**What you need to do**
Quote word for word from the line holding "What is the interior angle at vertex E?" to the last line below, including both, and omit any pictures.

━━━━━ Data to use

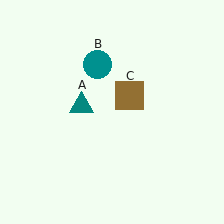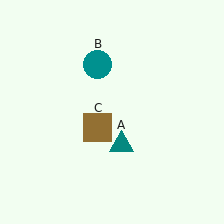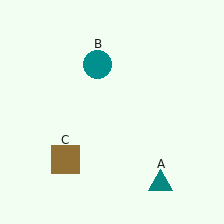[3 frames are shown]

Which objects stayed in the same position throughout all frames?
Teal circle (object B) remained stationary.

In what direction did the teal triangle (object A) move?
The teal triangle (object A) moved down and to the right.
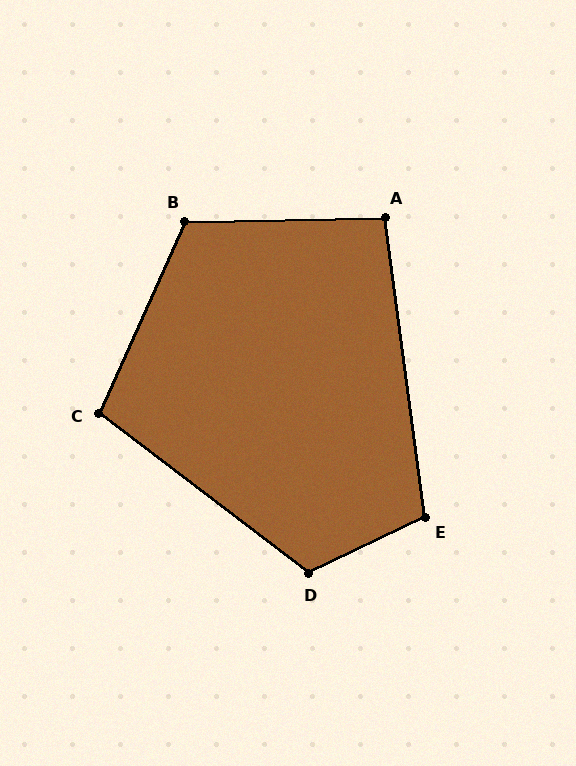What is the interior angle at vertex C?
Approximately 103 degrees (obtuse).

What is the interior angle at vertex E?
Approximately 108 degrees (obtuse).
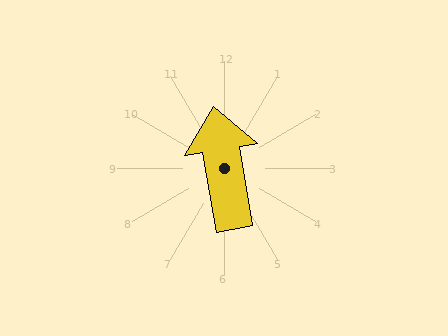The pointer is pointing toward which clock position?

━━━━━━━━━━

**Answer to this task**
What is the interior angle at vertex E?
Approximately 108 degrees (obtuse).
The pointer is pointing toward which clock position?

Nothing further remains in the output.